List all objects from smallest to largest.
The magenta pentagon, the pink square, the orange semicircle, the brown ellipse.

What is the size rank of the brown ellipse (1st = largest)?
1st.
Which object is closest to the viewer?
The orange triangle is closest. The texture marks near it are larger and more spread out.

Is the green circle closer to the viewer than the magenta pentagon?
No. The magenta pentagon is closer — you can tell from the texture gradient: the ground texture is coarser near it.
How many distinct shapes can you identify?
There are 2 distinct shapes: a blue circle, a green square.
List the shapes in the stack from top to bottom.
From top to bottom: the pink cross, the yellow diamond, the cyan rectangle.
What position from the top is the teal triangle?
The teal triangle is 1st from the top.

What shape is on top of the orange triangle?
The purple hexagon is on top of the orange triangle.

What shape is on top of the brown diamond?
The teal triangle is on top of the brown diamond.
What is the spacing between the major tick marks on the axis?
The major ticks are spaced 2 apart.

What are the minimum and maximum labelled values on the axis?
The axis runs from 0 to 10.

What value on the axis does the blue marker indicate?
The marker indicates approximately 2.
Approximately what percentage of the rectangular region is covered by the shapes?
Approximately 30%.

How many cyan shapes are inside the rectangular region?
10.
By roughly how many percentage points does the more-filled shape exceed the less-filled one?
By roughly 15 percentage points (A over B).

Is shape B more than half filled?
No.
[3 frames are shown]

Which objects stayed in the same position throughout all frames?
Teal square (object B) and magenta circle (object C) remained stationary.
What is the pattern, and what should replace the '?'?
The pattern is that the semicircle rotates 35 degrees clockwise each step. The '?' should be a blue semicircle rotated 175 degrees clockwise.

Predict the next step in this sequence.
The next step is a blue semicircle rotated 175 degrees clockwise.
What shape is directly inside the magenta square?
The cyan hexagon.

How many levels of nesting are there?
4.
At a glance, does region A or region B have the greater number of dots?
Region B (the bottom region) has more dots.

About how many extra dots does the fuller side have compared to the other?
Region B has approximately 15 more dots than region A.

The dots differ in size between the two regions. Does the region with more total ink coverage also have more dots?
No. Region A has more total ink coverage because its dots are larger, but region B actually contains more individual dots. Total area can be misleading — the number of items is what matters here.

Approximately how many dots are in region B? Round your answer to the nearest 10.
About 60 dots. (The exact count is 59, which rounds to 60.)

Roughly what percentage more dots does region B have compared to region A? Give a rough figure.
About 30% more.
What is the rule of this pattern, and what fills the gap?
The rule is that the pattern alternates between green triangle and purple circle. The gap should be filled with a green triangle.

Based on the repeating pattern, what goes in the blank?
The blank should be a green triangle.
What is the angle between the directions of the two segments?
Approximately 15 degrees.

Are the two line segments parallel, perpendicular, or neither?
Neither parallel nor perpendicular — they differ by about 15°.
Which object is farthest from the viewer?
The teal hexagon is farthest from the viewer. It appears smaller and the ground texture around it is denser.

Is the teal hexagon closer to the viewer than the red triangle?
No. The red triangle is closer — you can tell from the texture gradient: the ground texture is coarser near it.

■ **Aim of the exercise**
Reproduce the data shown above exactly.

■ **Exercise solution**
List all objects from smallest to largest.
The magenta pentagon, the pink square, the orange semicircle, the brown ellipse.

What is the size rank of the brown ellipse (1st = largest)?
1st.
Which object is closest to the viewer?
The orange triangle is closest. The texture marks near it are larger and more spread out.

Is the green circle closer to the viewer than the magenta pentagon?
No. The magenta pentagon is closer — you can tell from the texture gradient: the ground texture is coarser near it.
How many distinct shapes can you identify?
There are 2 distinct shapes: a blue circle, a green square.
List the shapes in the stack from top to bottom.
From top to bottom: the pink cross, the yellow diamond, the cyan rectangle.
What position from the top is the teal triangle?
The teal triangle is 1st from the top.

What shape is on top of the orange triangle?
The purple hexagon is on top of the orange triangle.

What shape is on top of the brown diamond?
The teal triangle is on top of the brown diamond.
What is the spacing between the major tick marks on the axis?
The major ticks are spaced 2 apart.

What are the minimum and maximum labelled values on the axis?
The axis runs from 0 to 10.

What value on the axis does the blue marker indicate?
The marker indicates approximately 2.
Approximately what percentage of the rectangular region is covered by the shapes?
Approximately 30%.

How many cyan shapes are inside the rectangular region?
10.
By roughly how many percentage points does the more-filled shape exceed the less-filled one?
By roughly 15 percentage points (A over B).

Is shape B more than half filled?
No.
[3 frames are shown]

Which objects stayed in the same position throughout all frames?
Teal square (object B) and magenta circle (object C) remained stationary.
What is the pattern, and what should replace the '?'?
The pattern is that the semicircle rotates 35 degrees clockwise each step. The '?' should be a blue semicircle rotated 175 degrees clockwise.

Predict the next step in this sequence.
The next step is a blue semicircle rotated 175 degrees clockwise.
What shape is directly inside the magenta square?
The cyan hexagon.

How many levels of nesting are there?
4.
At a glance, does region A or region B have the greater number of dots?
Region B (the bottom region) has more dots.

About how many extra dots does the fuller side have compared to the other?
Region B has approximately 15 more dots than region A.

The dots differ in size between the two regions. Does the region with more total ink coverage also have more dots?
No. Region A has more total ink coverage because its dots are larger, but region B actually contains more individual dots. Total area can be misleading — the number of items is what matters here.

Approximately how many dots are in region B? Round your answer to the nearest 10.
About 60 dots. (The exact count is 59, which rounds to 60.)

Roughly what percentage more dots does region B have compared to region A? Give a rough figure.
About 30% more.
What is the rule of this pattern, and what fills the gap?
The rule is that the pattern alternates between green triangle and purple circle. The gap should be filled with a green triangle.

Based on the repeating pattern, what goes in the blank?
The blank should be a green triangle.
What is the angle between the directions of the two segments?
Approximately 15 degrees.

Are the two line segments parallel, perpendicular, or neither?
Neither parallel nor perpendicular — they differ by about 15°.
Which object is farthest from the viewer?
The teal hexagon is farthest from the viewer. It appears smaller and the ground texture around it is denser.

Is the teal hexagon closer to the viewer than the red triangle?
No. The red triangle is closer — you can tell from the texture gradient: the ground texture is coarser near it.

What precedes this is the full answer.